Task data:

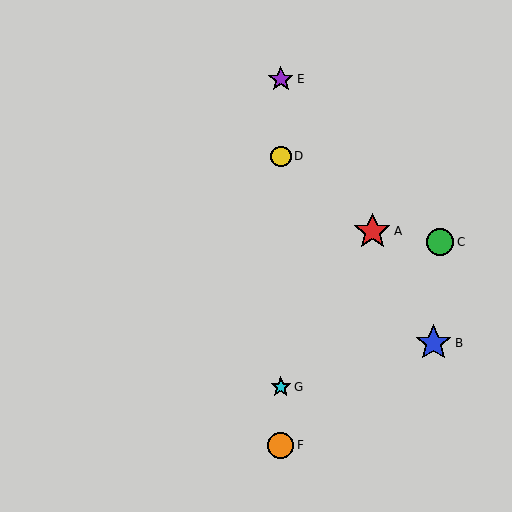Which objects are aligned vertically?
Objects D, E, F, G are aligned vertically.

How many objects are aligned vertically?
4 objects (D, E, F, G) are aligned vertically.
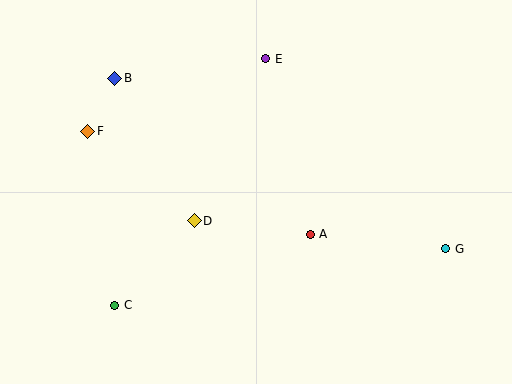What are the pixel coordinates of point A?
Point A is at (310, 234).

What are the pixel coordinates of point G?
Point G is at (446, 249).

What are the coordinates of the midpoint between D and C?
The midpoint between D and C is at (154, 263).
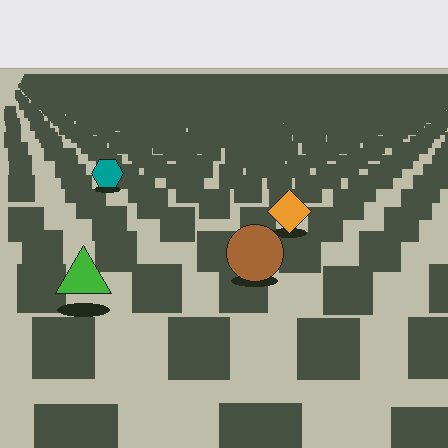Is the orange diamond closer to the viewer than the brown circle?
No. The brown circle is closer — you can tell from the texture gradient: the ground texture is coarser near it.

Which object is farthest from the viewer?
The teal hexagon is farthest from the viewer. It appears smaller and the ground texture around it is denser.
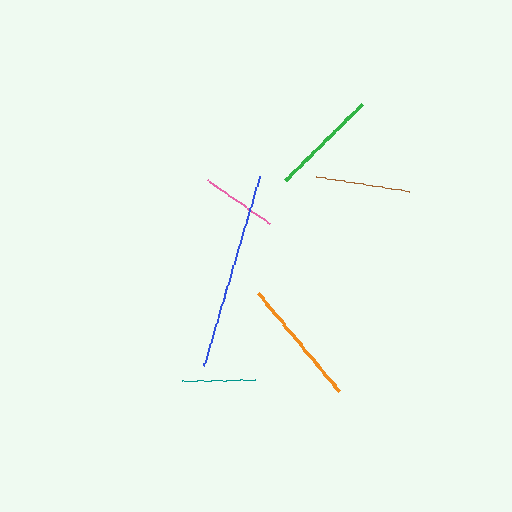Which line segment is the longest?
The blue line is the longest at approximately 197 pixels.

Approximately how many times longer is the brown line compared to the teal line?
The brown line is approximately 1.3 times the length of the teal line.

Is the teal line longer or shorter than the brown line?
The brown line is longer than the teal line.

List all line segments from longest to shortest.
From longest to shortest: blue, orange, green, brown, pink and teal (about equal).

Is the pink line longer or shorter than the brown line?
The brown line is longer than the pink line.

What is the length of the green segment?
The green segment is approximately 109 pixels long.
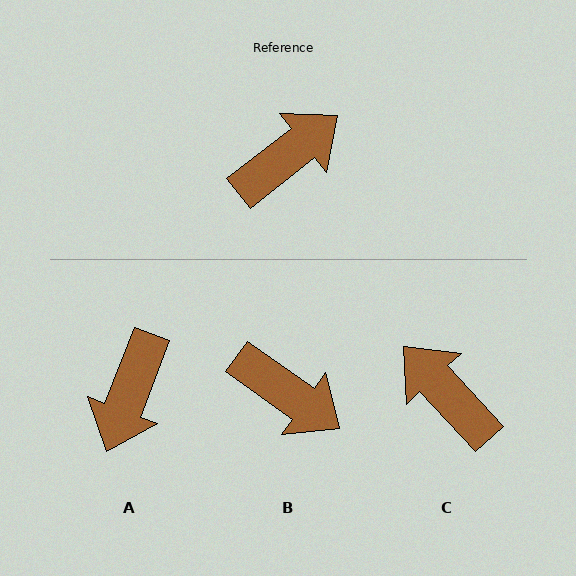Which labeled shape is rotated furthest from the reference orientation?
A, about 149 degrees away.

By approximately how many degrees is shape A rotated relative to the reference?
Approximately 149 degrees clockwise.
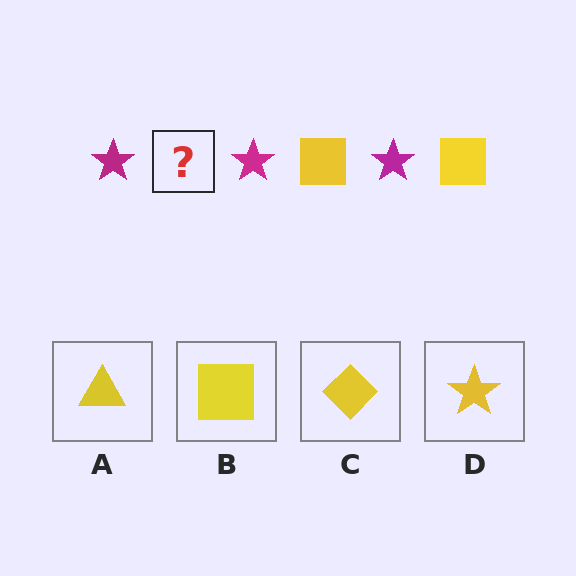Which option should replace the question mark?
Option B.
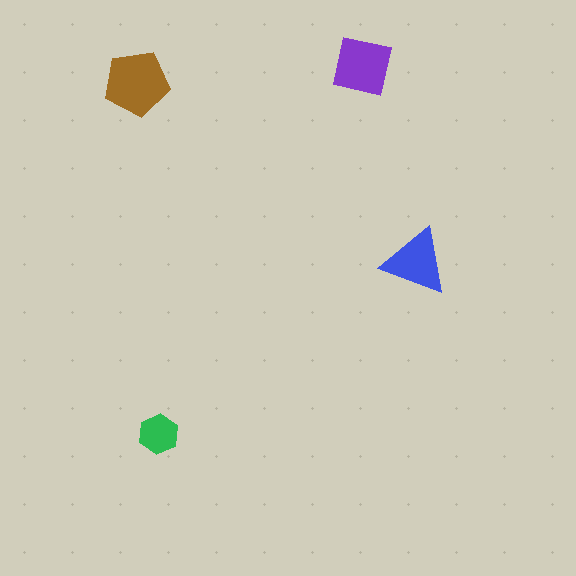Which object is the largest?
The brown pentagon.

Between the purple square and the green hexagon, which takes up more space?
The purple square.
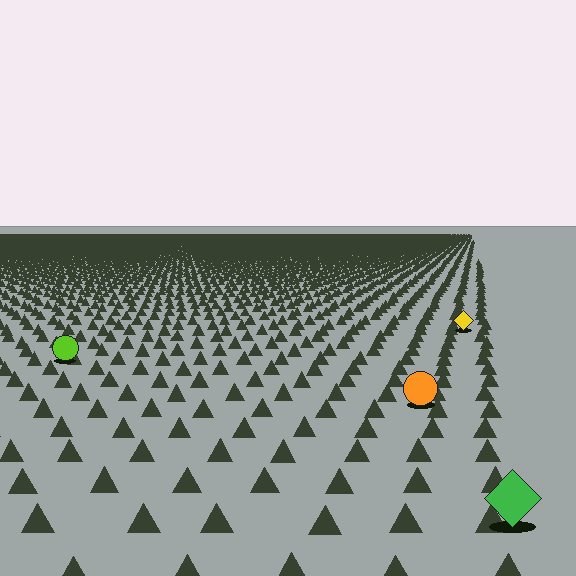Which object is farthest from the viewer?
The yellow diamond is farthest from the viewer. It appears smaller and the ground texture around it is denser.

Exercise objective: Copy out all of the material exactly as written, without its pictures.

Expected answer:
Which objects are aligned vertically?
Objects D, E, F, G are aligned vertically.

How many objects are aligned vertically?
4 objects (D, E, F, G) are aligned vertically.
What are the pixel coordinates of point A?
Point A is at (310, 234).

What are the pixel coordinates of point G?
Point G is at (446, 249).

What are the coordinates of the midpoint between D and C?
The midpoint between D and C is at (154, 263).
Is the orange diamond closer to the viewer than the brown circle?
No. The brown circle is closer — you can tell from the texture gradient: the ground texture is coarser near it.

Which object is farthest from the viewer?
The teal hexagon is farthest from the viewer. It appears smaller and the ground texture around it is denser.
Which line segment is the longest?
The blue line is the longest at approximately 197 pixels.

Approximately how many times longer is the brown line compared to the teal line?
The brown line is approximately 1.3 times the length of the teal line.

Is the teal line longer or shorter than the brown line?
The brown line is longer than the teal line.

List all line segments from longest to shortest.
From longest to shortest: blue, orange, green, brown, pink and teal (about equal).

Is the pink line longer or shorter than the brown line?
The brown line is longer than the pink line.

What is the length of the green segment?
The green segment is approximately 109 pixels long.
Which labeled shape is rotated furthest from the reference orientation?
A, about 149 degrees away.

By approximately how many degrees is shape A rotated relative to the reference?
Approximately 149 degrees clockwise.
Which option should replace the question mark?
Option B.
Which object is the largest?
The brown pentagon.

Between the purple square and the green hexagon, which takes up more space?
The purple square.
Which object is farthest from the viewer?
The yellow diamond is farthest from the viewer. It appears smaller and the ground texture around it is denser.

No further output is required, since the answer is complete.